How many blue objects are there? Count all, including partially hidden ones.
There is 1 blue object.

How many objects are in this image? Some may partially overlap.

....................

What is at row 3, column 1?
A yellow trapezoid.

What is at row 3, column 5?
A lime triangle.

....................

§ **What is needed**: Copy exactly the lines from the line with "How many blue" up to and including the line with "How many objects", and no other lines.

§ **Written answer**:
How many blue objects are there? Count all, including partially hidden ones.
There is 1 blue object.

How many objects are in this image? Some may partially overlap.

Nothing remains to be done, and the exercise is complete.